Records from a data collection

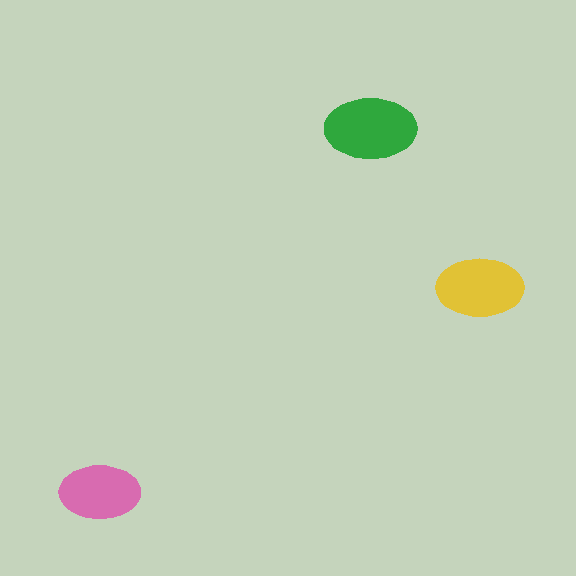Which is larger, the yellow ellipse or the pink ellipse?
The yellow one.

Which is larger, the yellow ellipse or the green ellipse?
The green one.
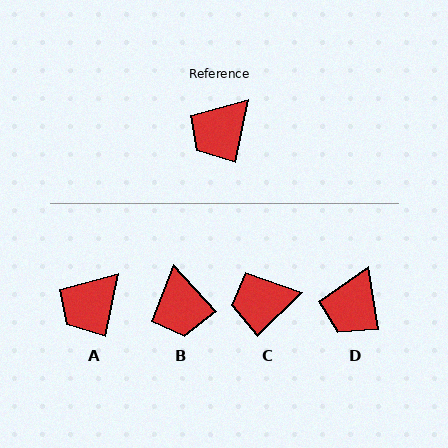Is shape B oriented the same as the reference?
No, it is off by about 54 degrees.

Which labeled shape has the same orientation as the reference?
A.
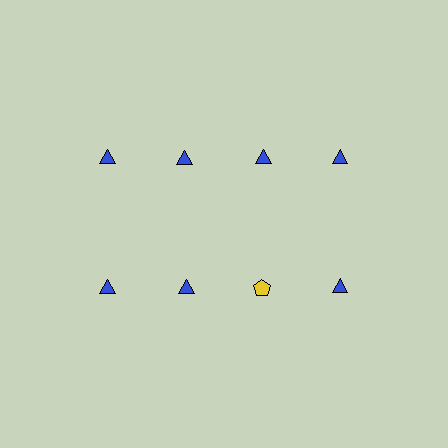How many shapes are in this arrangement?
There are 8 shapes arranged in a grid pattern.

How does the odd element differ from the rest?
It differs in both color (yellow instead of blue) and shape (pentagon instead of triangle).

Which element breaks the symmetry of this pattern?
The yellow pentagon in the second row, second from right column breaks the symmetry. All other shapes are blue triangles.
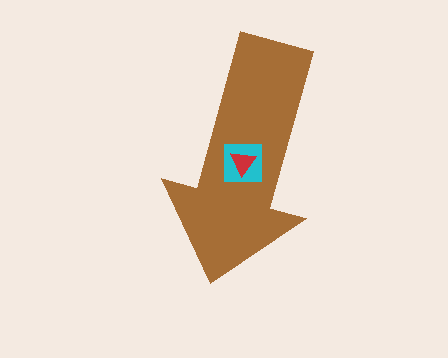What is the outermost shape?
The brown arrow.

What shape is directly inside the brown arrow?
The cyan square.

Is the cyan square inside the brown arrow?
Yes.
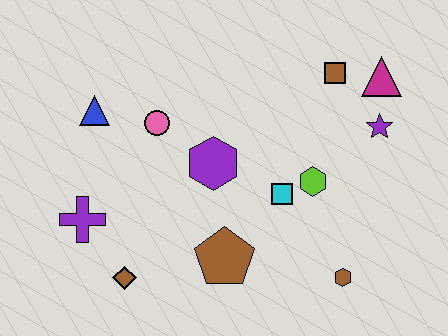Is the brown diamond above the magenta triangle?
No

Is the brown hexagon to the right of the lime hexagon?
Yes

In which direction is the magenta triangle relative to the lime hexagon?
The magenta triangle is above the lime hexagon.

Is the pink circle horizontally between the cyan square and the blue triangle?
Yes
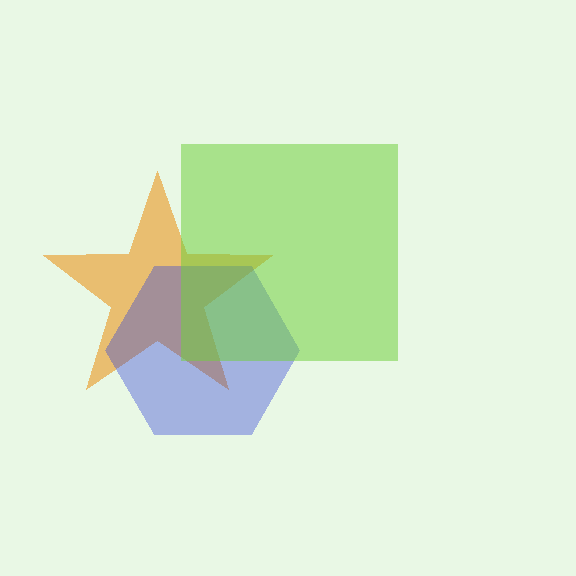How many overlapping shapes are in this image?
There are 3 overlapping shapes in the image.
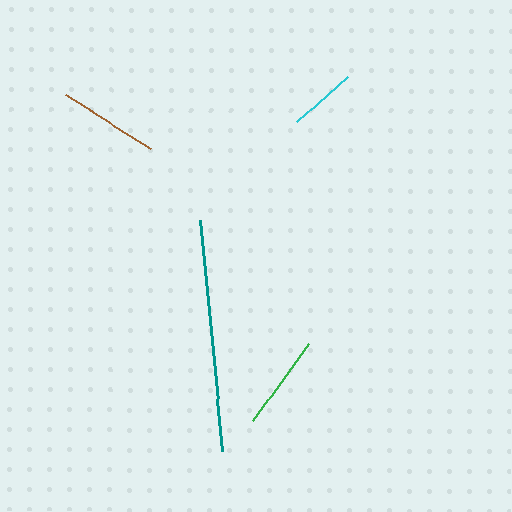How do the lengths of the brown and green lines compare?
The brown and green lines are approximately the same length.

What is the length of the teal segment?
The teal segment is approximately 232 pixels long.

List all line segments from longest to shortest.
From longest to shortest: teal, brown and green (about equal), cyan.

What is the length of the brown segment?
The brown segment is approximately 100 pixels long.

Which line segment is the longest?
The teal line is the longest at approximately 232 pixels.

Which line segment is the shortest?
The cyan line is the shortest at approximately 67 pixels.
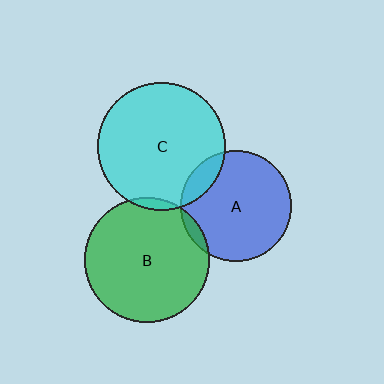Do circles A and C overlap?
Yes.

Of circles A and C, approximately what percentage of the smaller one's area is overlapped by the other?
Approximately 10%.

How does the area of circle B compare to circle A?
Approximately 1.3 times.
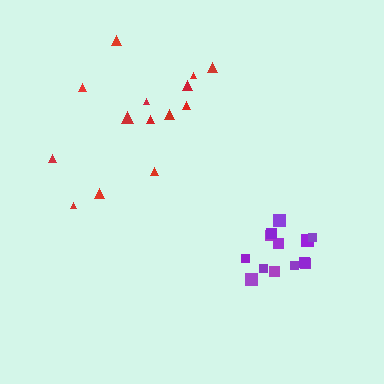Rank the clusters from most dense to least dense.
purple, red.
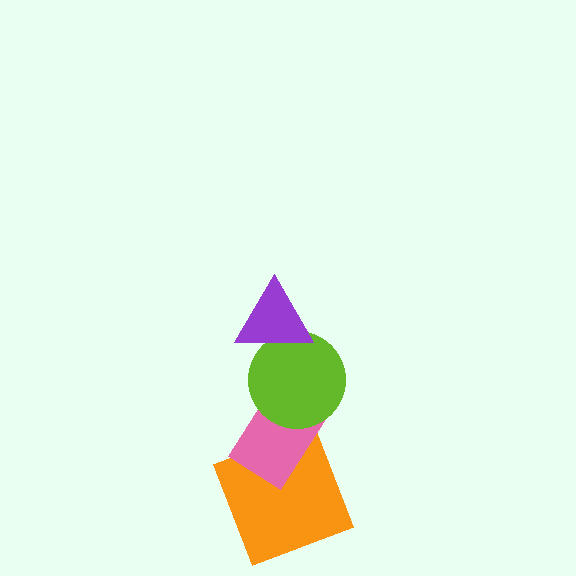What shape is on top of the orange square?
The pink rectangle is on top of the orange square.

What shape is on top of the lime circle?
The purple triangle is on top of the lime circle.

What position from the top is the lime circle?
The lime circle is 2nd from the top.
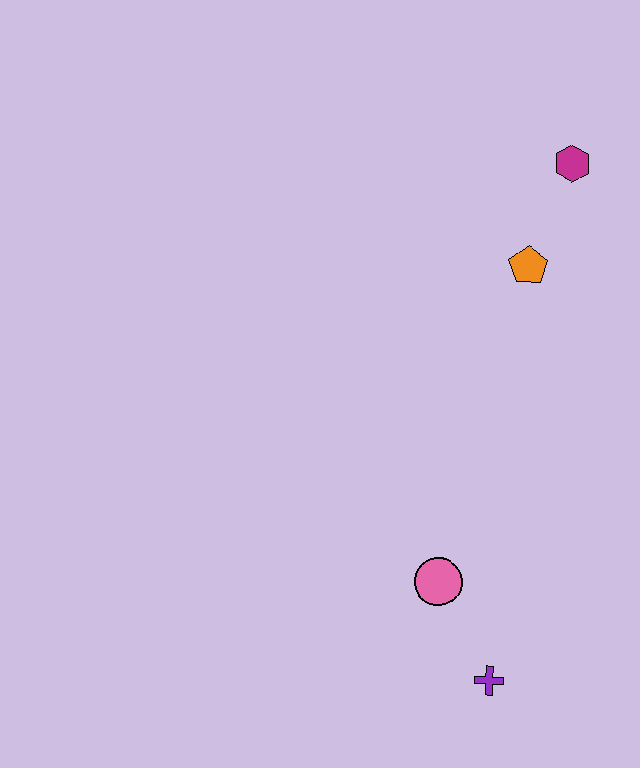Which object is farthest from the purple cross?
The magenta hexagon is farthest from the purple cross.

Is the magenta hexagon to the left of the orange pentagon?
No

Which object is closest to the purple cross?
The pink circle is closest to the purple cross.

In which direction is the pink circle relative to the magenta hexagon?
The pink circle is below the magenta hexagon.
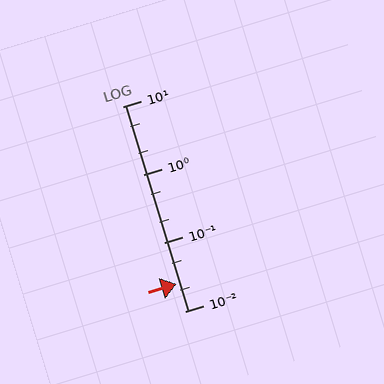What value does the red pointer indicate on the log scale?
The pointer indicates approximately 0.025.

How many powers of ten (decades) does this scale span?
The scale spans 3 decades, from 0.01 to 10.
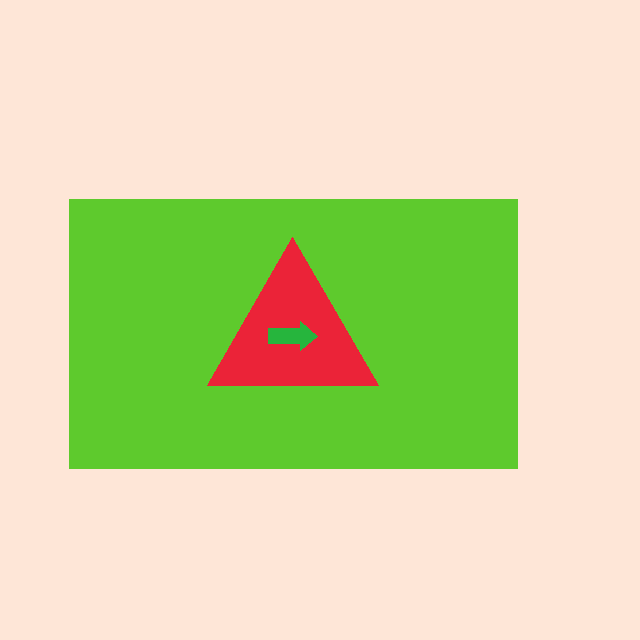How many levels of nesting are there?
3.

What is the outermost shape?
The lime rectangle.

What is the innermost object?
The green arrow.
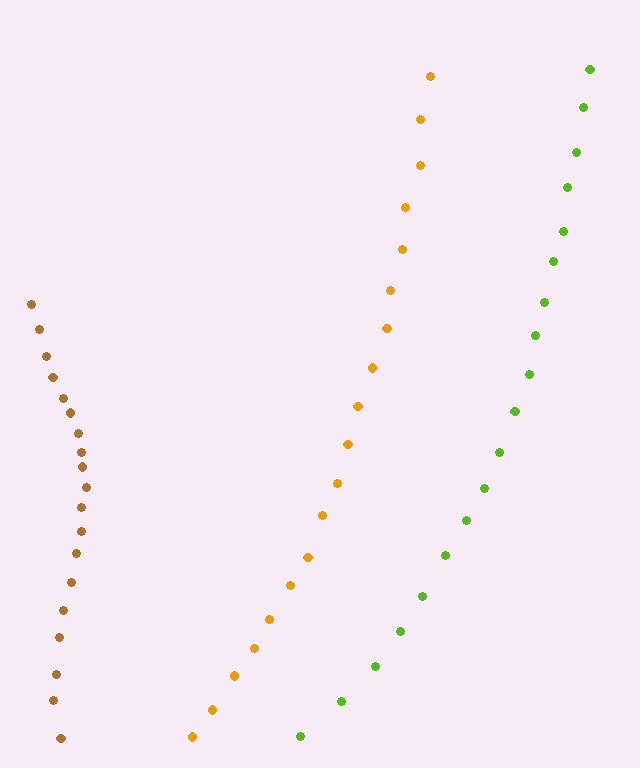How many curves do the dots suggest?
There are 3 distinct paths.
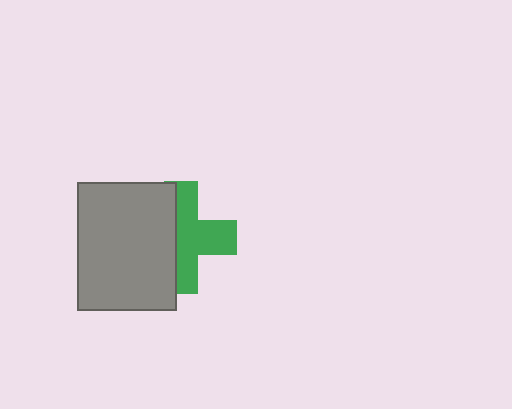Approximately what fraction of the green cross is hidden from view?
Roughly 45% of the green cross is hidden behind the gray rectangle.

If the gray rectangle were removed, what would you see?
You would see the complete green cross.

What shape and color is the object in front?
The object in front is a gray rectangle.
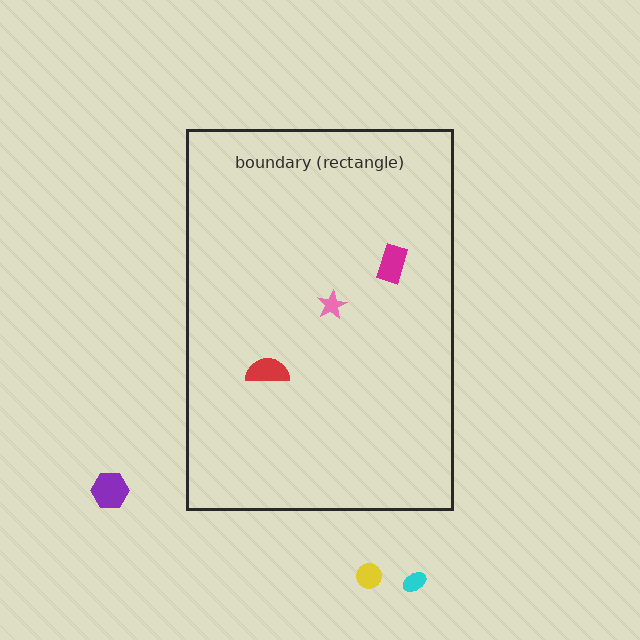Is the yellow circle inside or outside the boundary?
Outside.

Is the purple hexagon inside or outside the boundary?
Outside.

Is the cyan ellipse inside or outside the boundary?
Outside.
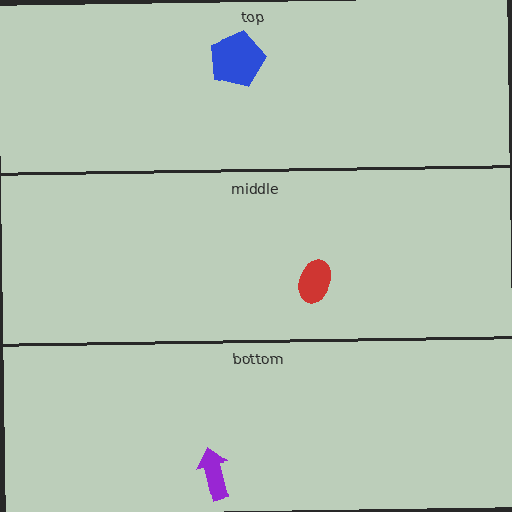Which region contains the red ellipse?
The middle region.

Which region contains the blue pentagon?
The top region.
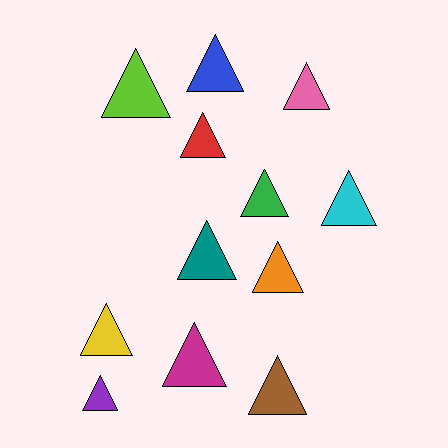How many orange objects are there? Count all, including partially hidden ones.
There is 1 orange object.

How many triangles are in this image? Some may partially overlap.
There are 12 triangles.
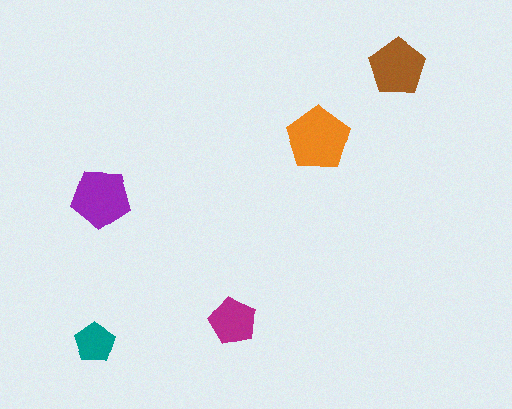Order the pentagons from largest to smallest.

» **REQUIRED TASK**
Transcribe every entry word for word, but omit the pictures.

» **SOLVED PROBLEM**
Which is larger, the yellow ellipse or the pink ellipse?
The yellow one.

Which is larger, the yellow ellipse or the green ellipse?
The green one.
Is shape B oriented the same as the reference?
No, it is off by about 54 degrees.

Which labeled shape has the same orientation as the reference?
A.
How many shapes are in this arrangement?
There are 8 shapes arranged in a grid pattern.

How does the odd element differ from the rest?
It differs in both color (yellow instead of blue) and shape (pentagon instead of triangle).

Which element breaks the symmetry of this pattern?
The yellow pentagon in the second row, second from right column breaks the symmetry. All other shapes are blue triangles.
What is the outermost shape?
The brown arrow.

What shape is directly inside the brown arrow?
The cyan square.

Is the cyan square inside the brown arrow?
Yes.
Is the brown diamond above the magenta triangle?
No

Is the brown hexagon to the right of the lime hexagon?
Yes

In which direction is the magenta triangle relative to the lime hexagon?
The magenta triangle is above the lime hexagon.

Is the pink circle horizontally between the cyan square and the blue triangle?
Yes
How many overlapping shapes are in this image?
There are 3 overlapping shapes in the image.
How do the lengths of the brown and green lines compare?
The brown and green lines are approximately the same length.

What is the length of the teal segment?
The teal segment is approximately 232 pixels long.

List all line segments from longest to shortest.
From longest to shortest: teal, brown and green (about equal), cyan.

What is the length of the brown segment?
The brown segment is approximately 100 pixels long.

Which line segment is the longest?
The teal line is the longest at approximately 232 pixels.

Which line segment is the shortest?
The cyan line is the shortest at approximately 67 pixels.
Do circles A and C overlap?
Yes.

Of circles A and C, approximately what percentage of the smaller one's area is overlapped by the other?
Approximately 10%.

How does the area of circle B compare to circle A?
Approximately 1.3 times.
Rank the clusters from most dense to least dense.
purple, red.
What shape is on top of the orange square?
The pink rectangle is on top of the orange square.

What shape is on top of the lime circle?
The purple triangle is on top of the lime circle.

What position from the top is the lime circle?
The lime circle is 2nd from the top.
Which object is farthest from the purple cross?
The magenta hexagon is farthest from the purple cross.

Is the magenta hexagon to the left of the orange pentagon?
No

Which object is closest to the purple cross?
The pink circle is closest to the purple cross.

In which direction is the pink circle relative to the magenta hexagon?
The pink circle is below the magenta hexagon.
What value does the red pointer indicate on the log scale?
The pointer indicates approximately 0.025.

How many powers of ten (decades) does this scale span?
The scale spans 3 decades, from 0.01 to 10.
How many levels of nesting are there?
3.

What is the outermost shape?
The lime rectangle.

What is the innermost object?
The green arrow.
How many curves do the dots suggest?
There are 3 distinct paths.
Approximately what fraction of the green cross is hidden from view?
Roughly 45% of the green cross is hidden behind the gray rectangle.

If the gray rectangle were removed, what would you see?
You would see the complete green cross.

What shape and color is the object in front?
The object in front is a gray rectangle.
Is the yellow circle inside or outside the boundary?
Outside.

Is the purple hexagon inside or outside the boundary?
Outside.

Is the cyan ellipse inside or outside the boundary?
Outside.
Which region contains the red ellipse?
The middle region.

Which region contains the blue pentagon?
The top region.
How many orange objects are there? Count all, including partially hidden ones.
There is 1 orange object.

How many triangles are in this image? Some may partially overlap.
There are 12 triangles.
Order the pentagons from largest to smallest.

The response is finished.